_Task instructions_.
Restate each line word for word. Leave out every picture.

___ Records for this task ___

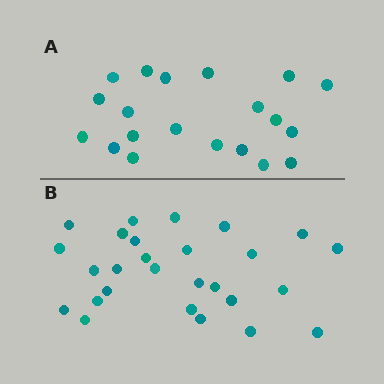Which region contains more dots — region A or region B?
Region B (the bottom region) has more dots.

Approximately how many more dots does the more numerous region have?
Region B has roughly 8 or so more dots than region A.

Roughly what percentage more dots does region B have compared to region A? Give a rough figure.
About 35% more.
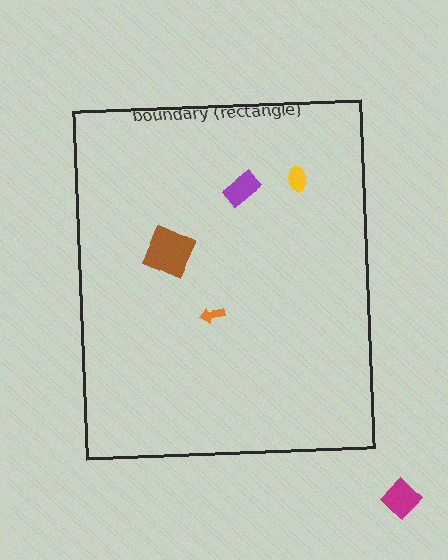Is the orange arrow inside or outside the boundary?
Inside.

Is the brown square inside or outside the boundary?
Inside.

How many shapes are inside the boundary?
4 inside, 1 outside.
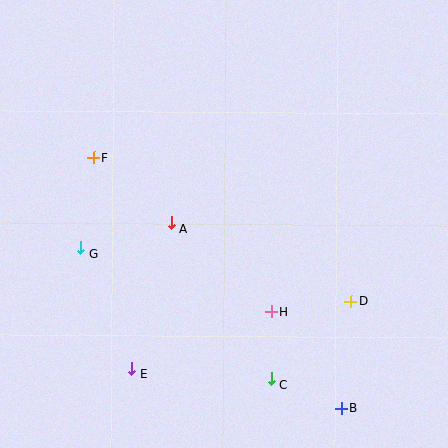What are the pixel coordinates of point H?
Point H is at (271, 312).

___

_The output_.
Which region contains more dots — region A or region B?
Region B (the bottom region) has more dots.

Approximately how many more dots does the more numerous region have?
Region B has roughly 8 or so more dots than region A.

Roughly what percentage more dots does region B have compared to region A? Give a rough figure.
About 35% more.
Is the orange arrow inside or outside the boundary?
Inside.

Is the brown square inside or outside the boundary?
Inside.

How many shapes are inside the boundary?
4 inside, 1 outside.
What are the pixel coordinates of point H?
Point H is at (271, 312).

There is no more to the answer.